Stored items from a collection
────────────────────

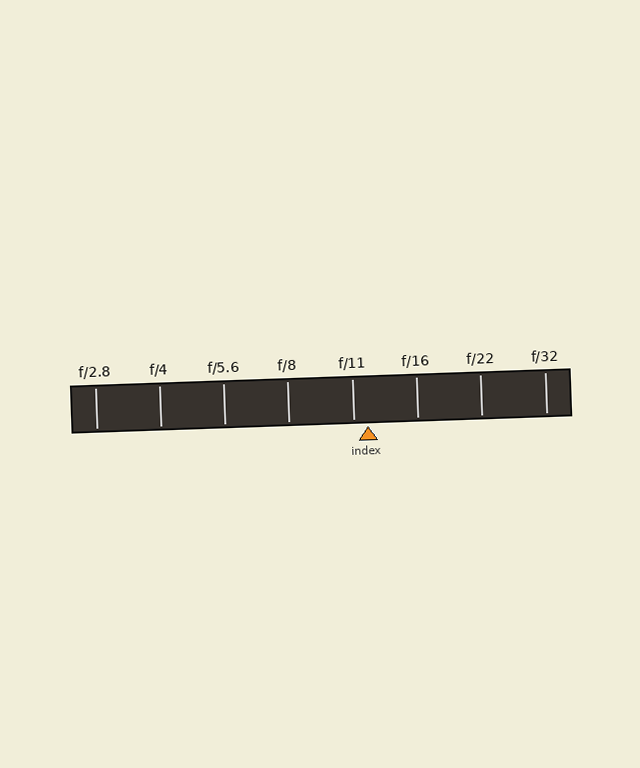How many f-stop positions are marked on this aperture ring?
There are 8 f-stop positions marked.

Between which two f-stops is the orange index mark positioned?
The index mark is between f/11 and f/16.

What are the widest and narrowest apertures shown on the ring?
The widest aperture shown is f/2.8 and the narrowest is f/32.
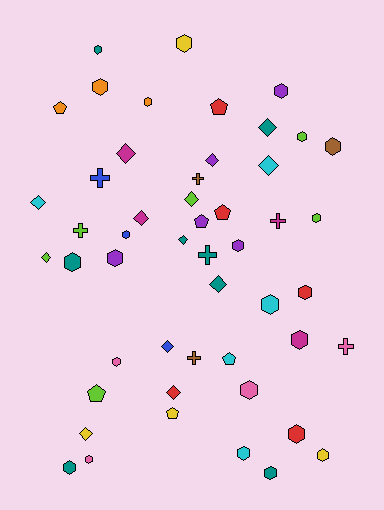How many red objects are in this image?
There are 5 red objects.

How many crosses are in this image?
There are 7 crosses.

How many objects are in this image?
There are 50 objects.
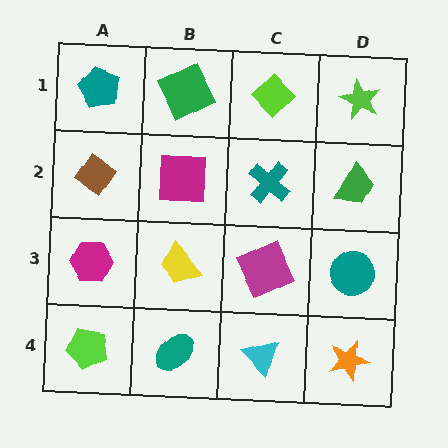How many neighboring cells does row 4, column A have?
2.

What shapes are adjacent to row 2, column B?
A green square (row 1, column B), a yellow trapezoid (row 3, column B), a brown diamond (row 2, column A), a teal cross (row 2, column C).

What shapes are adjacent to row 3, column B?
A magenta square (row 2, column B), a teal ellipse (row 4, column B), a magenta hexagon (row 3, column A), a magenta square (row 3, column C).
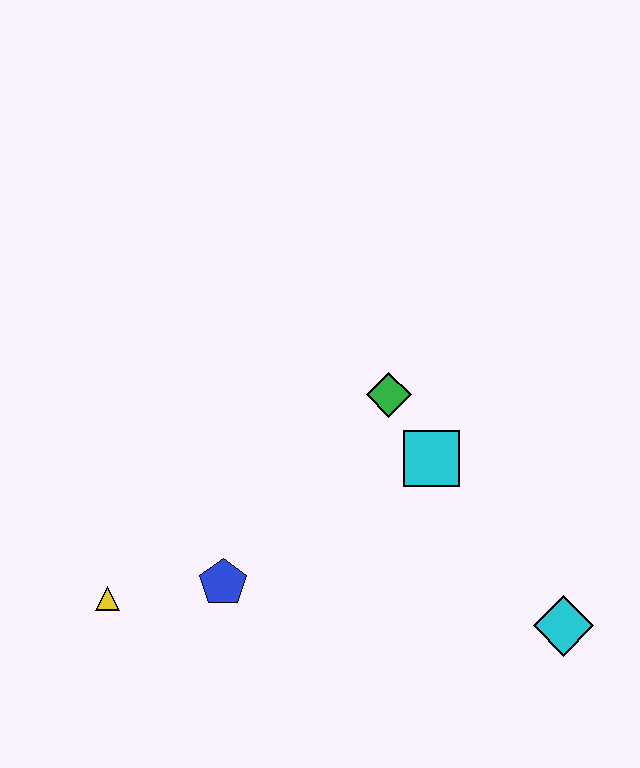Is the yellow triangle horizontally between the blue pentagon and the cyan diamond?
No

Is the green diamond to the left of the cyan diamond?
Yes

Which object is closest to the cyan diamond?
The cyan square is closest to the cyan diamond.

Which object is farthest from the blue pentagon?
The cyan diamond is farthest from the blue pentagon.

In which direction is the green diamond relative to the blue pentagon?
The green diamond is above the blue pentagon.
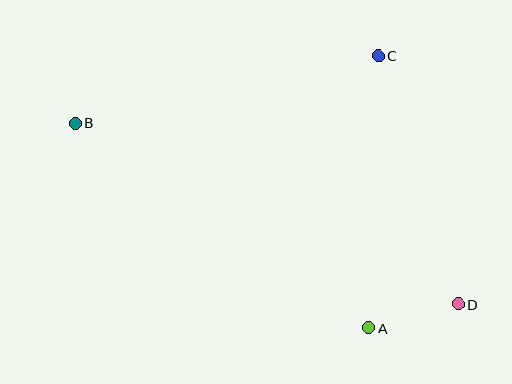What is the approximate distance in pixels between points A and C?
The distance between A and C is approximately 272 pixels.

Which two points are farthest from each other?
Points B and D are farthest from each other.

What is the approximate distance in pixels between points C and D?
The distance between C and D is approximately 261 pixels.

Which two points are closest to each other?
Points A and D are closest to each other.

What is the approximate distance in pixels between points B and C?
The distance between B and C is approximately 310 pixels.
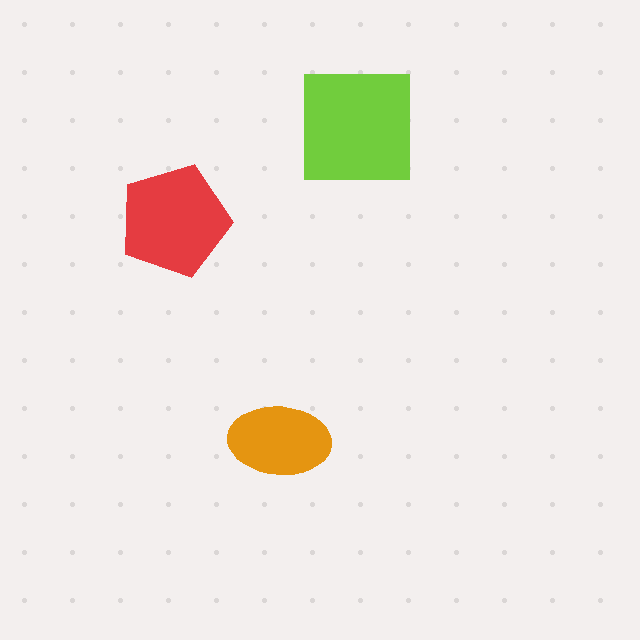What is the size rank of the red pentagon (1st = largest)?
2nd.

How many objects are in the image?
There are 3 objects in the image.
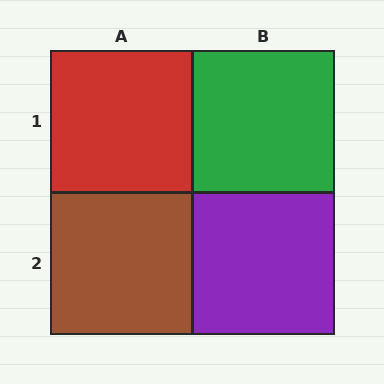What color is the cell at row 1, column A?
Red.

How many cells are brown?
1 cell is brown.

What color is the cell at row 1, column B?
Green.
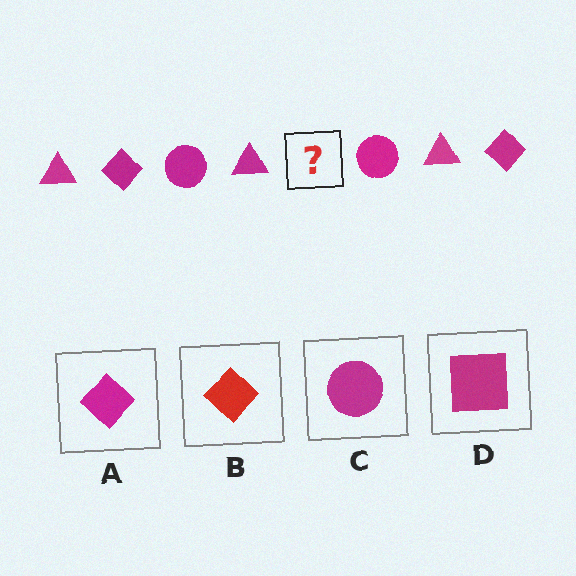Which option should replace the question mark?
Option A.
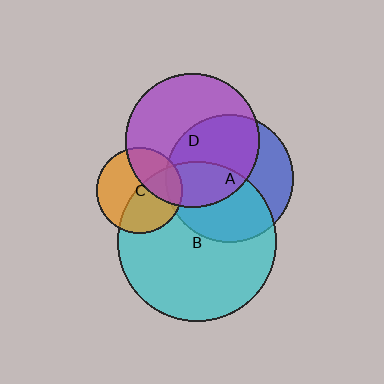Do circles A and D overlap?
Yes.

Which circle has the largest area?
Circle B (cyan).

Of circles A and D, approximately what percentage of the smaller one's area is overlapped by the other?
Approximately 50%.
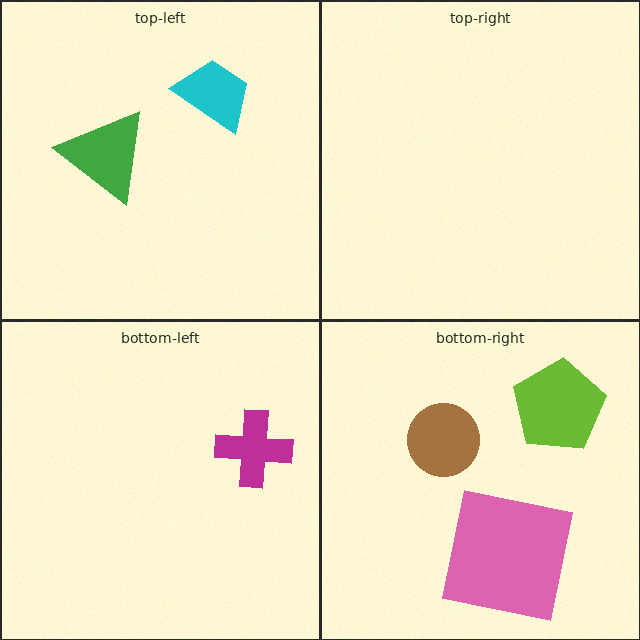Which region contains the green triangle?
The top-left region.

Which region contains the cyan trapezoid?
The top-left region.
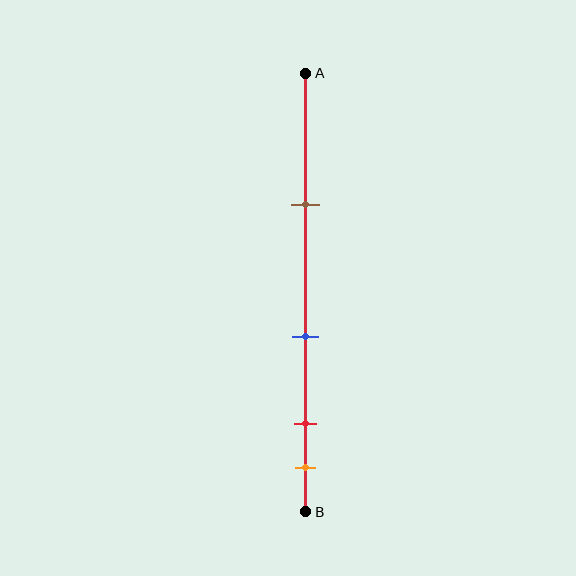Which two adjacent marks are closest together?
The red and orange marks are the closest adjacent pair.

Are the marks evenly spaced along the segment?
No, the marks are not evenly spaced.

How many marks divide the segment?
There are 4 marks dividing the segment.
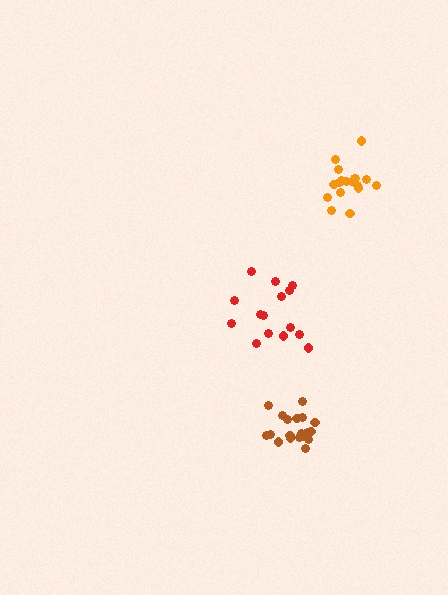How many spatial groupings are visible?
There are 3 spatial groupings.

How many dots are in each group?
Group 1: 19 dots, Group 2: 19 dots, Group 3: 15 dots (53 total).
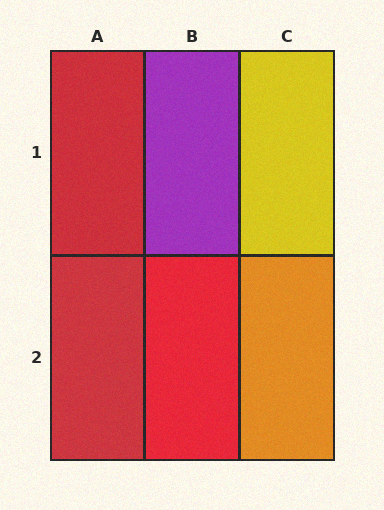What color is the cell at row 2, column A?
Red.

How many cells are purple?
1 cell is purple.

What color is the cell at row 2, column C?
Orange.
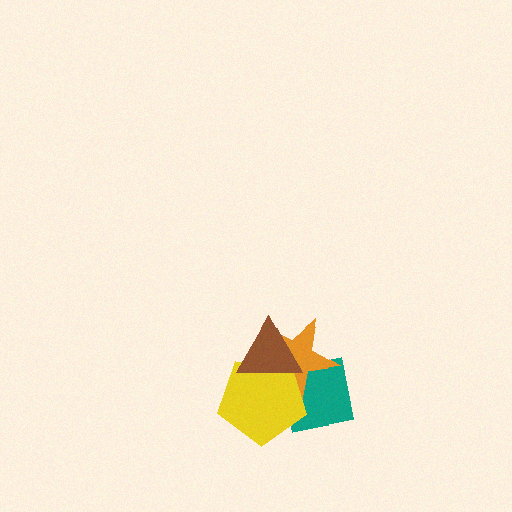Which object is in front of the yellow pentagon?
The brown triangle is in front of the yellow pentagon.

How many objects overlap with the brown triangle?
3 objects overlap with the brown triangle.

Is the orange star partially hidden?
Yes, it is partially covered by another shape.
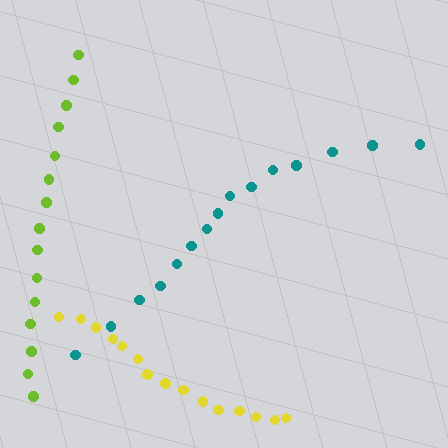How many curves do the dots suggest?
There are 3 distinct paths.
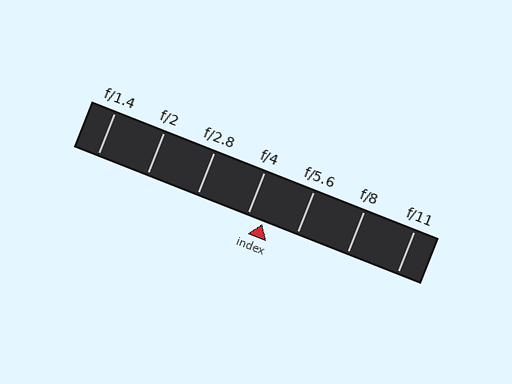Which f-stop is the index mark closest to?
The index mark is closest to f/4.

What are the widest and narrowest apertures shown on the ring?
The widest aperture shown is f/1.4 and the narrowest is f/11.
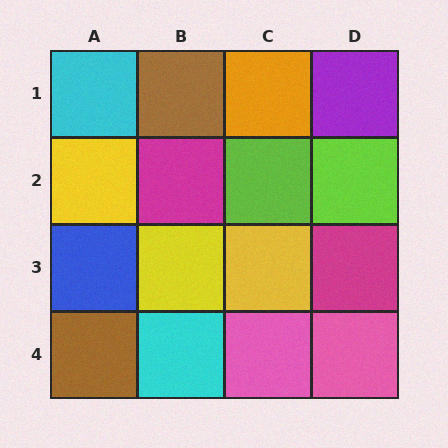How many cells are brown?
2 cells are brown.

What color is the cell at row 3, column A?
Blue.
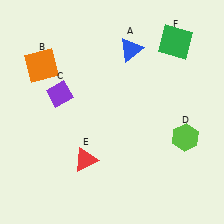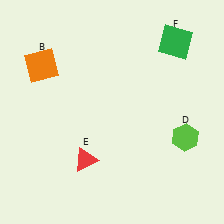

────────────────────

* YOUR INSTRUCTIONS:
Each entry above must be set down word for word; none of its pictures belong in the copy.

* REPLY:
How many f-stop positions are marked on this aperture ring?
There are 8 f-stop positions marked.

Between which two f-stops is the orange index mark positioned?
The index mark is between f/11 and f/16.

What are the widest and narrowest apertures shown on the ring?
The widest aperture shown is f/2.8 and the narrowest is f/32.
How many red objects are in this image?
There are 5 red objects.

How many crosses are in this image?
There are 7 crosses.

How many objects are in this image?
There are 50 objects.
How many neighboring cells does row 4, column A have?
2.

What shapes are adjacent to row 2, column B?
A green square (row 1, column B), a yellow trapezoid (row 3, column B), a brown diamond (row 2, column A), a teal cross (row 2, column C).

What shapes are adjacent to row 3, column B?
A magenta square (row 2, column B), a teal ellipse (row 4, column B), a magenta hexagon (row 3, column A), a magenta square (row 3, column C).
Is the yellow triangle horizontally between the blue pentagon and the cyan diamond?
No

Is the green diamond to the left of the cyan diamond?
Yes

Which object is closest to the cyan diamond?
The cyan square is closest to the cyan diamond.

Which object is farthest from the blue pentagon?
The cyan diamond is farthest from the blue pentagon.

In which direction is the green diamond relative to the blue pentagon?
The green diamond is above the blue pentagon.
What is the approximate distance in pixels between points A and C?
The distance between A and C is approximately 272 pixels.

Which two points are farthest from each other?
Points B and D are farthest from each other.

What is the approximate distance in pixels between points C and D?
The distance between C and D is approximately 261 pixels.

Which two points are closest to each other?
Points A and D are closest to each other.

What is the approximate distance in pixels between points B and C?
The distance between B and C is approximately 310 pixels.
What is the size rank of the red pentagon (1st = largest)?
2nd.

How many objects are in the image?
There are 3 objects in the image.
What color is the cell at row 1, column A?
Red.

How many cells are brown?
1 cell is brown.

What color is the cell at row 1, column B?
Green.
Which option should replace the question mark?
Option A.
Do circles A and D overlap?
Yes.

Which circle has the largest area?
Circle B (cyan).

Of circles A and D, approximately what percentage of the smaller one's area is overlapped by the other?
Approximately 50%.
Which region contains the green triangle?
The top-left region.

Which region contains the cyan trapezoid?
The top-left region.
Which two adjacent marks are closest together?
The red and orange marks are the closest adjacent pair.

Are the marks evenly spaced along the segment?
No, the marks are not evenly spaced.

How many marks divide the segment?
There are 4 marks dividing the segment.
How many spatial groupings are visible?
There are 3 spatial groupings.

How many dots are in each group?
Group 1: 19 dots, Group 2: 19 dots, Group 3: 15 dots (53 total).
What color is the cell at row 2, column A?
Red.

How many cells are purple?
1 cell is purple.

What color is the cell at row 2, column C?
Orange.
Which object is in front of the yellow pentagon?
The brown triangle is in front of the yellow pentagon.

How many objects overlap with the brown triangle?
3 objects overlap with the brown triangle.

Is the orange star partially hidden?
Yes, it is partially covered by another shape.
How many curves do the dots suggest?
There are 3 distinct paths.
Which f-stop is the index mark closest to?
The index mark is closest to f/4.

What are the widest and narrowest apertures shown on the ring?
The widest aperture shown is f/1.4 and the narrowest is f/11.
How many cells are brown?
2 cells are brown.

What color is the cell at row 3, column A?
Blue.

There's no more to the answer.